__Stored data__:
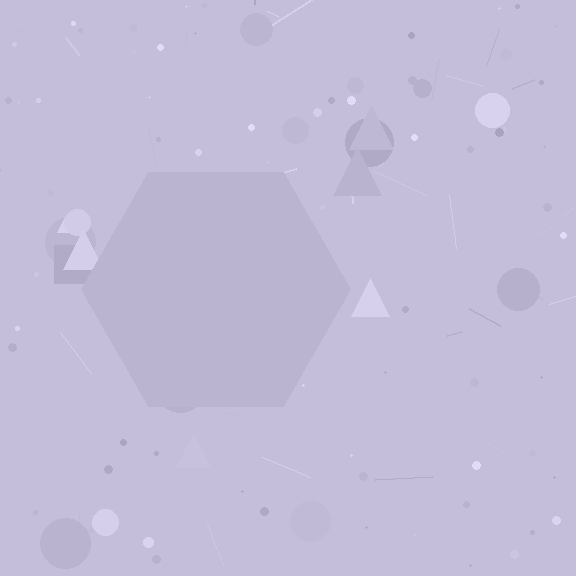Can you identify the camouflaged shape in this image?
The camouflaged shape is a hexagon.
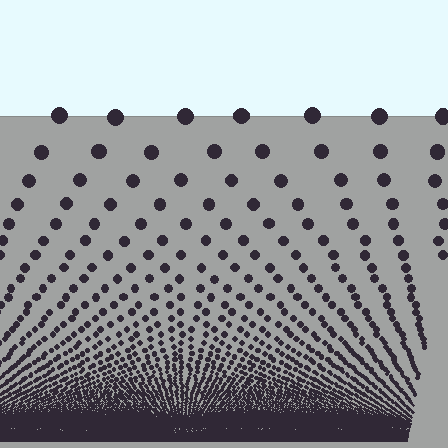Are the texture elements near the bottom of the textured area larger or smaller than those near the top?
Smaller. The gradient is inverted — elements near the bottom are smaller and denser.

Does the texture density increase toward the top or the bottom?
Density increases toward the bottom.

__Task goal__:
The line containing "Does the texture" marks the start; retype it and each line after it through the end of the records above, exactly.

__Solution__:
Does the texture density increase toward the top or the bottom?
Density increases toward the bottom.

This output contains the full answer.